Pictures appear among the records below and must be omitted. Repeat exactly the lines from the line with "Which point is" to the line with "What are the pixel coordinates of point A?", both included.

GIVEN ENTRIES section start

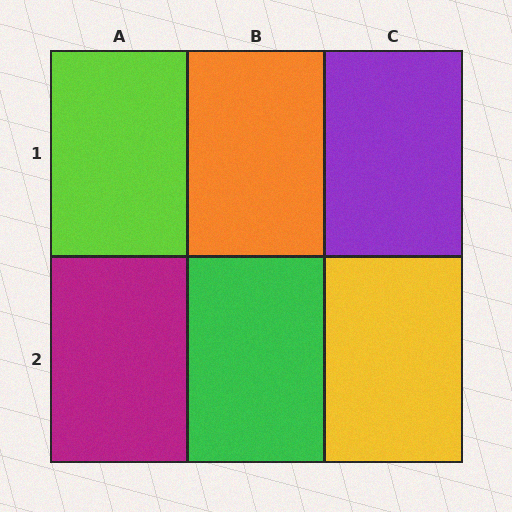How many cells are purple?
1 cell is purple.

GIVEN ENTRIES section end
GIVEN ENTRIES section start

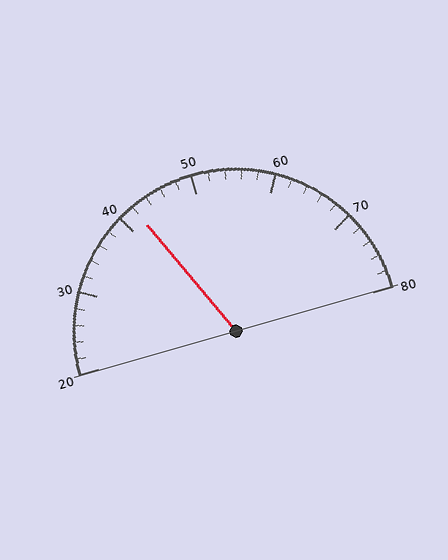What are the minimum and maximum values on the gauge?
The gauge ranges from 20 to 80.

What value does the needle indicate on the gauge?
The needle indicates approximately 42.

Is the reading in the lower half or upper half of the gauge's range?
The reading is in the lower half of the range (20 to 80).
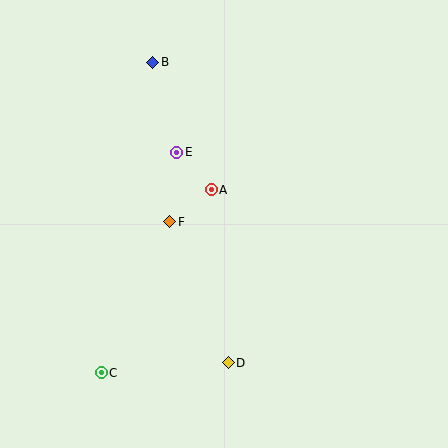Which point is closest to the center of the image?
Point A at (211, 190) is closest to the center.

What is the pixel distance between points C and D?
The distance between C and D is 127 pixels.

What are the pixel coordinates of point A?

GIVEN ENTRIES section end
GIVEN ENTRIES section start

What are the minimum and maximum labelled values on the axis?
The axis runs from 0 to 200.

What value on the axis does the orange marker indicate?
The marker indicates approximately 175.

GIVEN ENTRIES section end

# ANSWER SPACE:
Which point is closest to the center of the image?
Point A at (211, 190) is closest to the center.

What is the pixel distance between points C and D?
The distance between C and D is 127 pixels.

What are the pixel coordinates of point A?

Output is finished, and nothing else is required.